Using the data below, return word for word every line from the one holding "Based on the" down to the one holding "Which shape appears most frequently?". Leave pictures out.

Question entries about shapes:
================

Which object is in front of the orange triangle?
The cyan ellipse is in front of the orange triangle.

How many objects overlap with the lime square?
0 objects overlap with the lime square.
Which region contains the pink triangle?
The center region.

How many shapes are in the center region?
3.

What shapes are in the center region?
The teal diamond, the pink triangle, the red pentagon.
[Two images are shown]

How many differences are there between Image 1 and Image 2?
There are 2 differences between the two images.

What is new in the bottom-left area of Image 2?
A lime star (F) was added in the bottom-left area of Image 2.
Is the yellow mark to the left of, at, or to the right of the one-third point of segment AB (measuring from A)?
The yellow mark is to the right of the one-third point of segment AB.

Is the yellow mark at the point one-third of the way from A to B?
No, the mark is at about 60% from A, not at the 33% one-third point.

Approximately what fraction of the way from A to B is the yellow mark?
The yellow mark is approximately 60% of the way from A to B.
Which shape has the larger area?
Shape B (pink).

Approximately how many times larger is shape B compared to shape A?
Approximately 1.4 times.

================

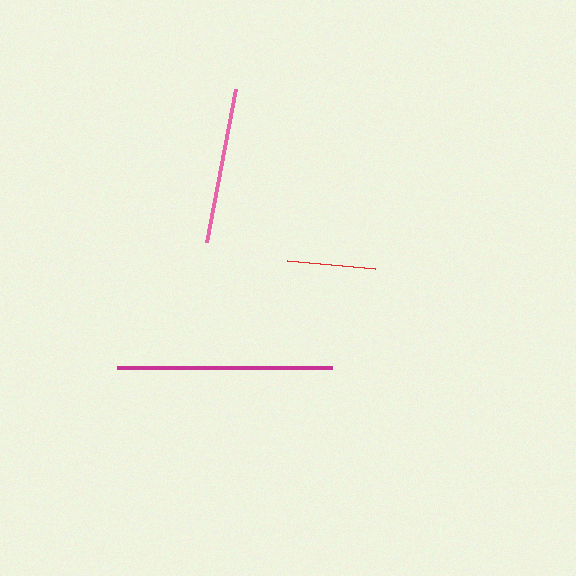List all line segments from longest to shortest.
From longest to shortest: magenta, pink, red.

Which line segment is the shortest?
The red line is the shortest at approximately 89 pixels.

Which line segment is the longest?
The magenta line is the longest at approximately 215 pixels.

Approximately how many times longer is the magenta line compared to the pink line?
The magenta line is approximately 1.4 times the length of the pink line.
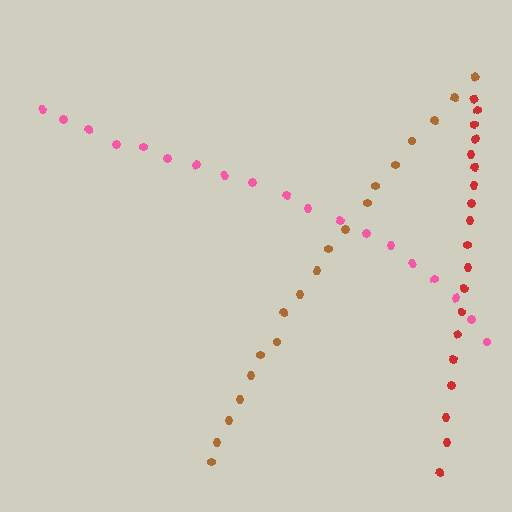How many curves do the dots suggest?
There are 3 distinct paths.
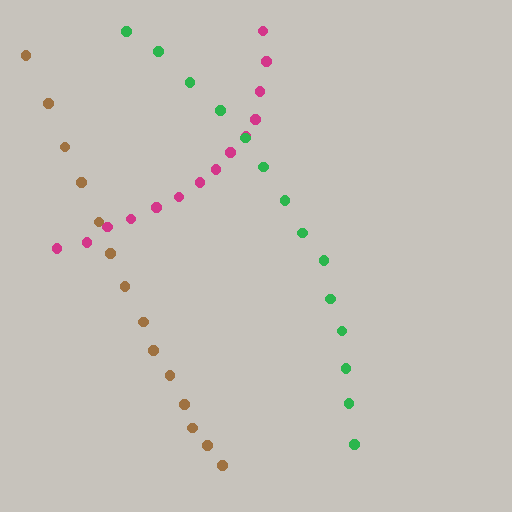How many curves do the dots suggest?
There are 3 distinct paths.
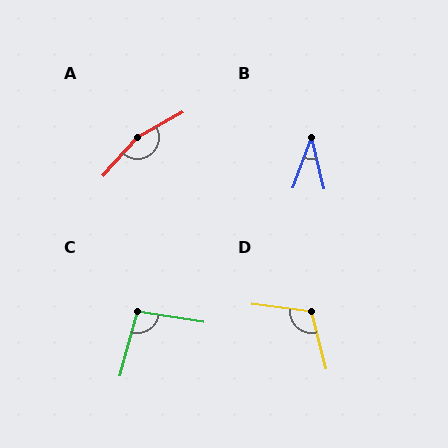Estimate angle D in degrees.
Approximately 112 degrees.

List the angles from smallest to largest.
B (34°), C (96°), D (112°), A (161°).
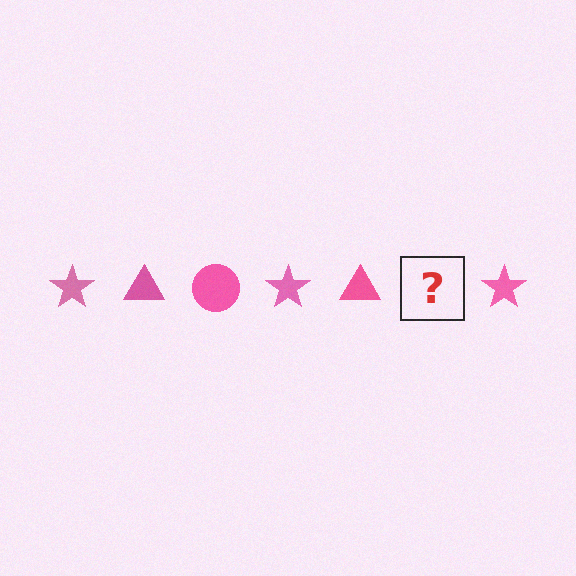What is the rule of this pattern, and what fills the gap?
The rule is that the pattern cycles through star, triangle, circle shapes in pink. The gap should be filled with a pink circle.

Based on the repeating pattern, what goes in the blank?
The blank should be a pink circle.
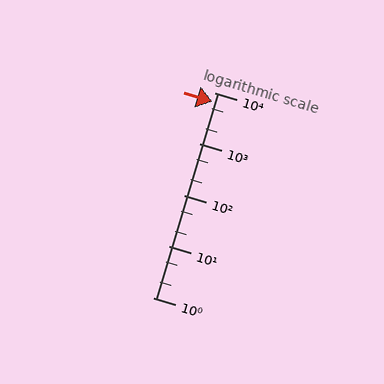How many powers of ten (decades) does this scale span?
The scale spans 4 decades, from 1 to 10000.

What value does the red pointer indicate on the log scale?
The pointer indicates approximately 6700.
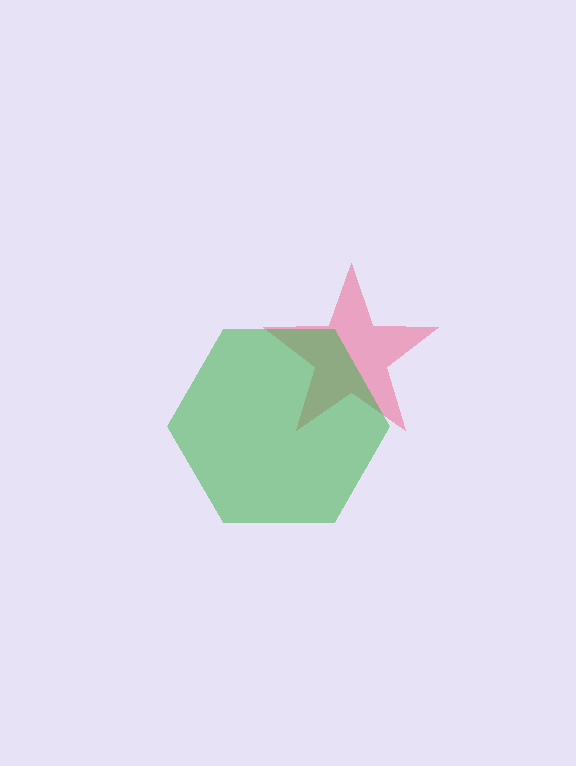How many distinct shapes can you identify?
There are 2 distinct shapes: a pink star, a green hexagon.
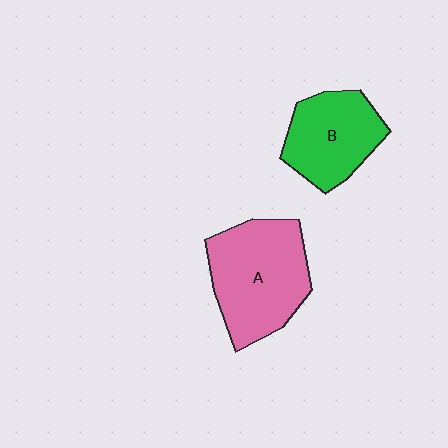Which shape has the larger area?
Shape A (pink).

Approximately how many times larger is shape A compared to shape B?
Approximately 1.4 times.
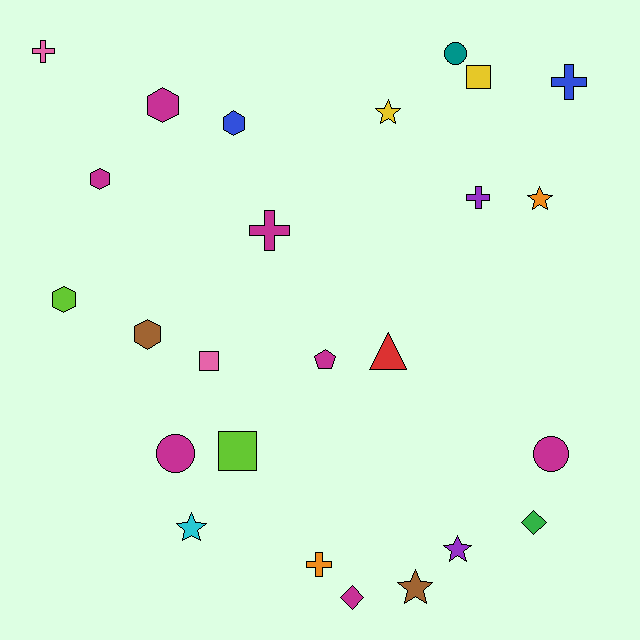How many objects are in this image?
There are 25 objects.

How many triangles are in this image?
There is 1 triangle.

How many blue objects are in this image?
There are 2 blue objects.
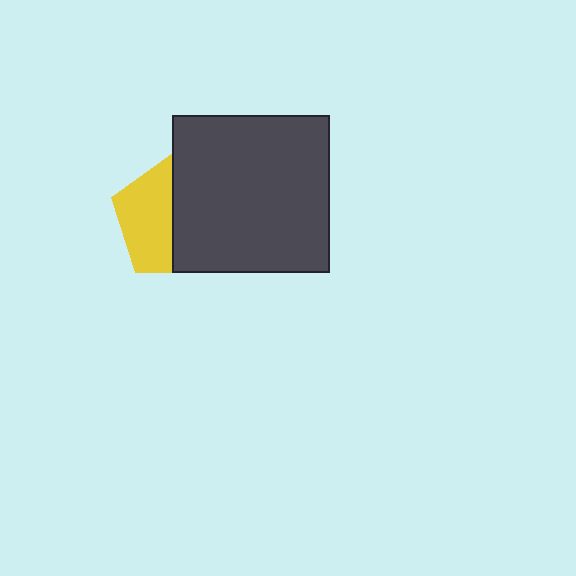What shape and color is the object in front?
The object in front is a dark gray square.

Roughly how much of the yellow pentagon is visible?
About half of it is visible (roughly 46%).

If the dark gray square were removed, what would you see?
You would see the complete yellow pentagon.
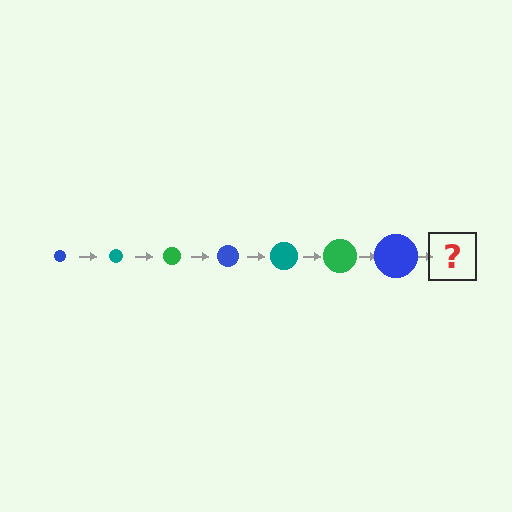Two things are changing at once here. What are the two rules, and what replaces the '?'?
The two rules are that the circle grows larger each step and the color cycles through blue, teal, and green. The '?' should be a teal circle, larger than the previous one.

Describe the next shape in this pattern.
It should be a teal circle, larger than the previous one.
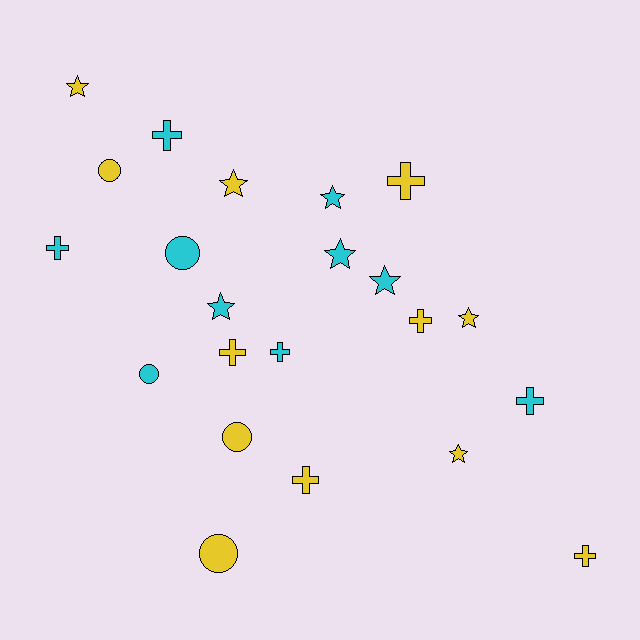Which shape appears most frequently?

================

(RESULT OF THIS TASK)
Based on the repeating pattern, what goes in the blank?
The blank should be a pink circle.
How many powers of ten (decades) does this scale span?
The scale spans 4 decades, from 1 to 10000.

What value does the red pointer indicate on the log scale?
The pointer indicates approximately 6700.
How many distinct shapes can you identify?
There are 2 distinct shapes: a pink star, a green hexagon.
Which shape has the larger area?
Shape A (pink).

Approximately how many times larger is shape A compared to shape B?
Approximately 1.4 times.
How many objects are in this image?
There are 25 objects.

How many triangles are in this image?
There is 1 triangle.

How many blue objects are in this image?
There are 2 blue objects.
What shape and color is the object in front?
The object in front is a dark gray square.

Roughly how much of the yellow pentagon is visible?
About half of it is visible (roughly 46%).

If the dark gray square were removed, what would you see?
You would see the complete yellow pentagon.
Two things are changing at once here. What are the two rules, and what replaces the '?'?
The two rules are that the circle grows larger each step and the color cycles through blue, teal, and green. The '?' should be a teal circle, larger than the previous one.

Describe the next shape in this pattern.
It should be a teal circle, larger than the previous one.
Which shape appears most frequently?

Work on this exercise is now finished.